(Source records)
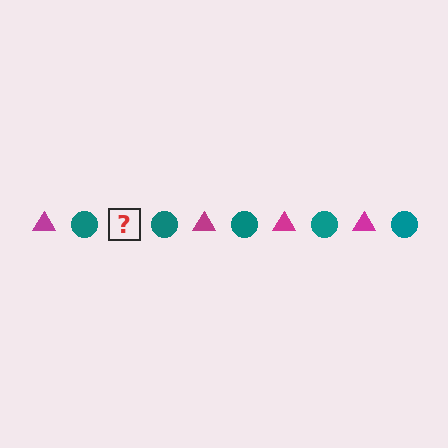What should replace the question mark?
The question mark should be replaced with a magenta triangle.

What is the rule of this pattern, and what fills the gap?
The rule is that the pattern alternates between magenta triangle and teal circle. The gap should be filled with a magenta triangle.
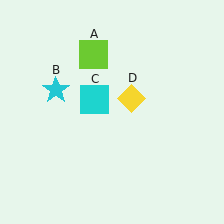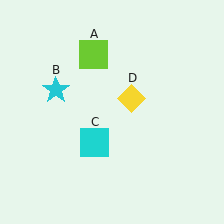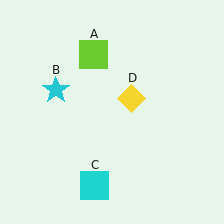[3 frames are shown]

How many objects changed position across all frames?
1 object changed position: cyan square (object C).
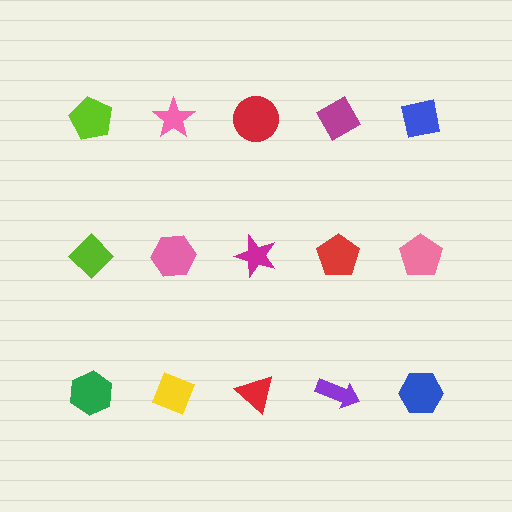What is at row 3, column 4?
A purple arrow.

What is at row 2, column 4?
A red pentagon.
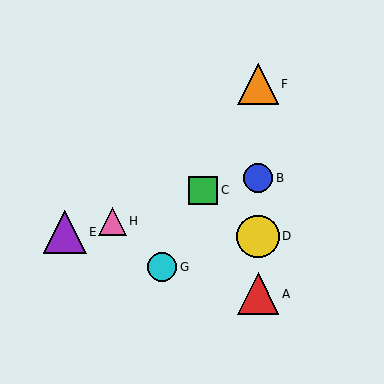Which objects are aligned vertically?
Objects A, B, D, F are aligned vertically.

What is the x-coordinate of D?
Object D is at x≈258.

* EXERCISE DIRECTIONS: Retype each record exactly as it stands, but do not include the pictures.

* THE ANSWER:
What should replace the question mark?
The question mark should be replaced with a magenta triangle.

What is the rule of this pattern, and what fills the gap?
The rule is that the pattern alternates between magenta triangle and teal circle. The gap should be filled with a magenta triangle.
[3 frames are shown]

How many objects changed position across all frames?
1 object changed position: cyan square (object C).
What is at row 3, column 4?
A purple arrow.

What is at row 2, column 4?
A red pentagon.
Which objects are aligned vertically?
Objects A, B, D, F are aligned vertically.

What is the x-coordinate of D?
Object D is at x≈258.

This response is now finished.